*What you need to do*
Repeat only what lies from the line with "What is the interval" to the line with "How many squares are in this image?", those two lines included, exactly as it stands; omit any images.

*Stored records*
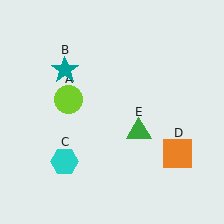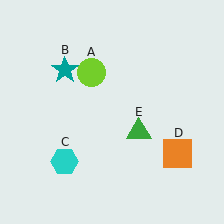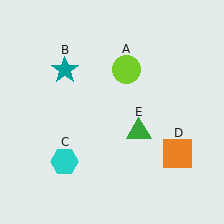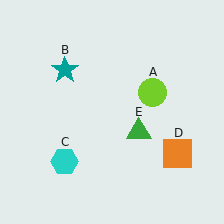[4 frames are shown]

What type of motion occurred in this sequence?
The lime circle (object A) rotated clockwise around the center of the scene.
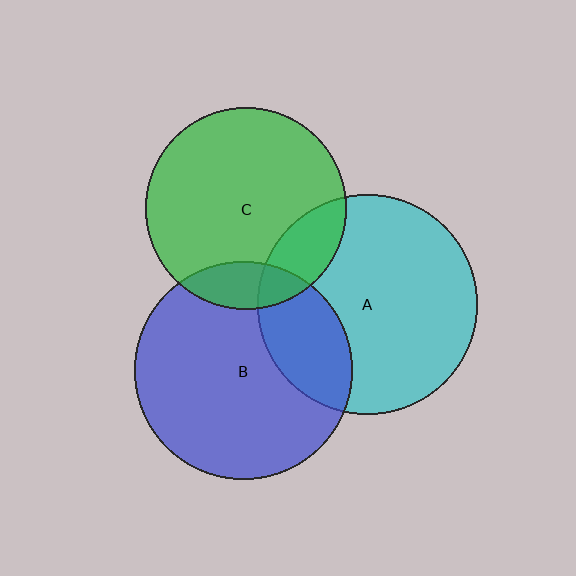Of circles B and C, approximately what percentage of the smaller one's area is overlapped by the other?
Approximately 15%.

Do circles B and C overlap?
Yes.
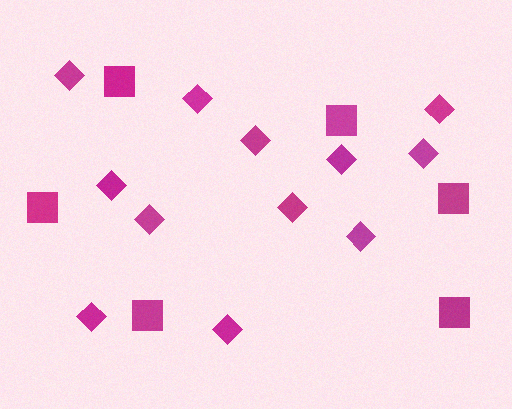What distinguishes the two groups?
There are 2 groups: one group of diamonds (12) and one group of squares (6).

...

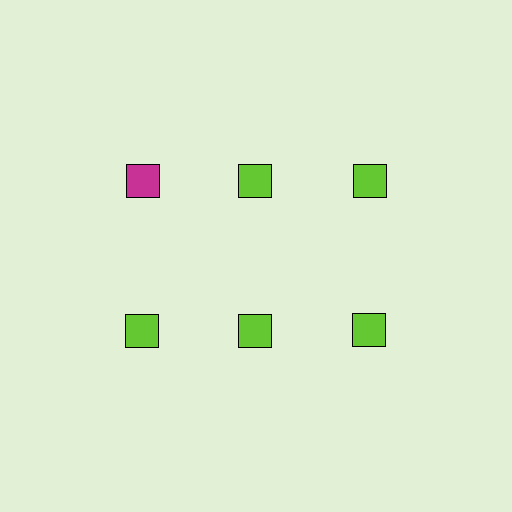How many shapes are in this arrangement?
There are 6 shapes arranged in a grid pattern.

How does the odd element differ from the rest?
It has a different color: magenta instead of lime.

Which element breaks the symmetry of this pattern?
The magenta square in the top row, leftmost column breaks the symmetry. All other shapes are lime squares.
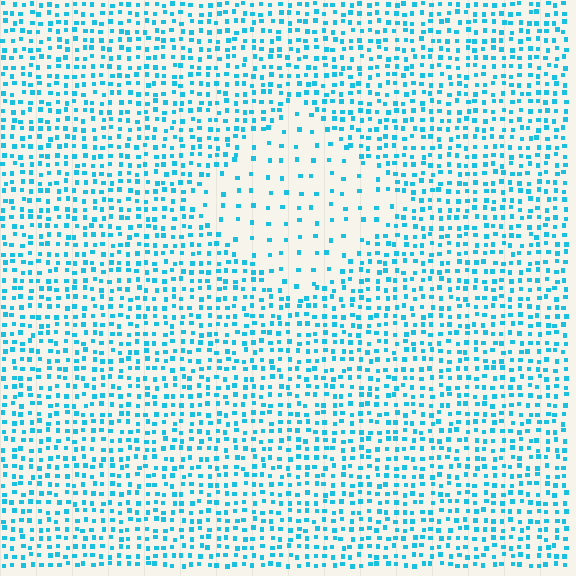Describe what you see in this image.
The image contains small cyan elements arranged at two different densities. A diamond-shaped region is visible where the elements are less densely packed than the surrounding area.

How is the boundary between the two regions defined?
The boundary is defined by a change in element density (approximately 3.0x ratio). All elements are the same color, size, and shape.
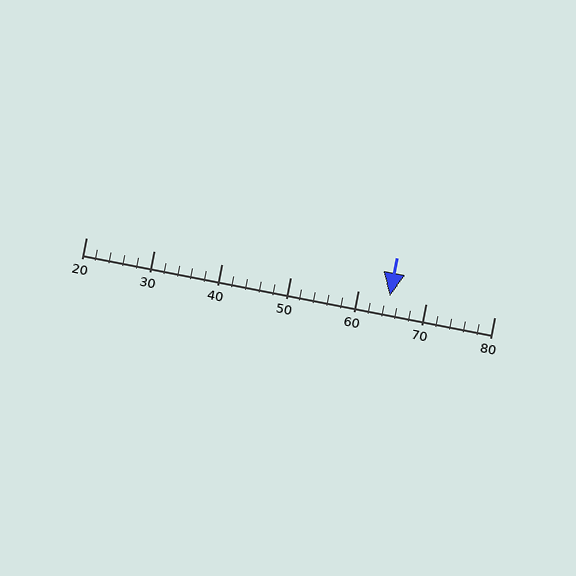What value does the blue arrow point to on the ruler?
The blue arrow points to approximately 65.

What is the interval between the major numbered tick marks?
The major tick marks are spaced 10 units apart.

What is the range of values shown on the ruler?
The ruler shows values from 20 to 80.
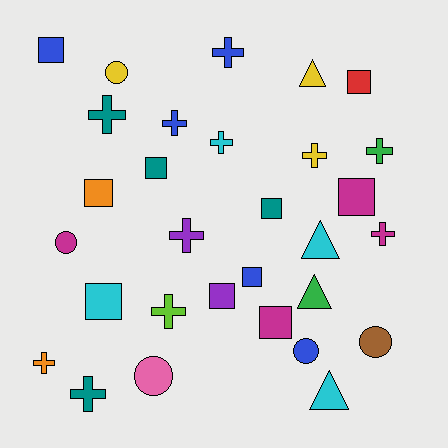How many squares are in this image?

==

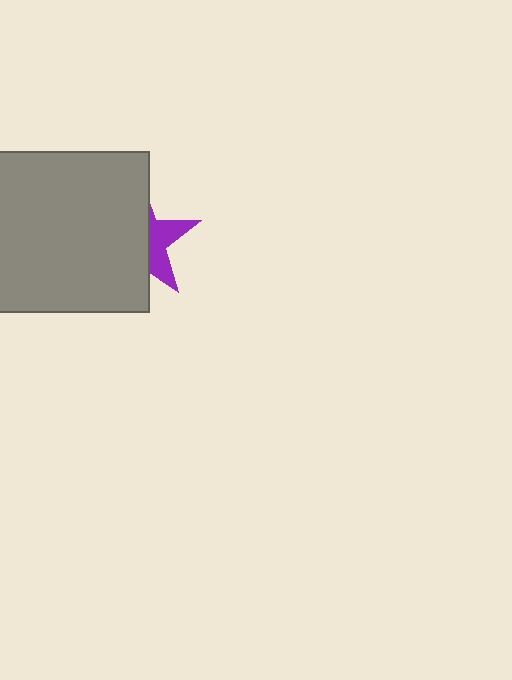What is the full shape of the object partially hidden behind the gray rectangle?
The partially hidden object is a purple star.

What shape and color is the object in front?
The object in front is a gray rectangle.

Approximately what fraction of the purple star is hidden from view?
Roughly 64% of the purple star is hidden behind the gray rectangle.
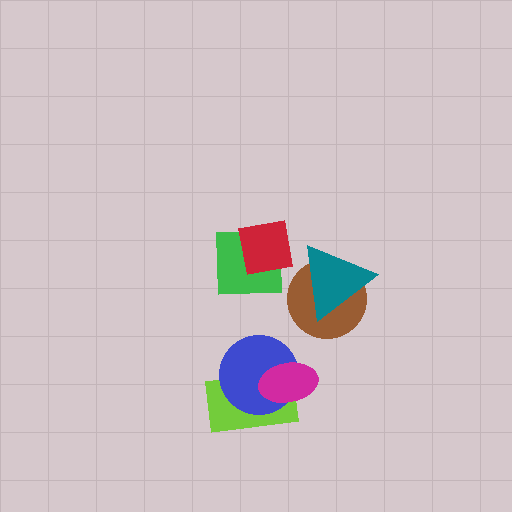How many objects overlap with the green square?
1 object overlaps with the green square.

*Final result*
What is the interval between the major numbered tick marks?
The major tick marks are spaced 10 units apart.

What is the range of values shown on the ruler?
The ruler shows values from 20 to 80.
How many squares are in this image?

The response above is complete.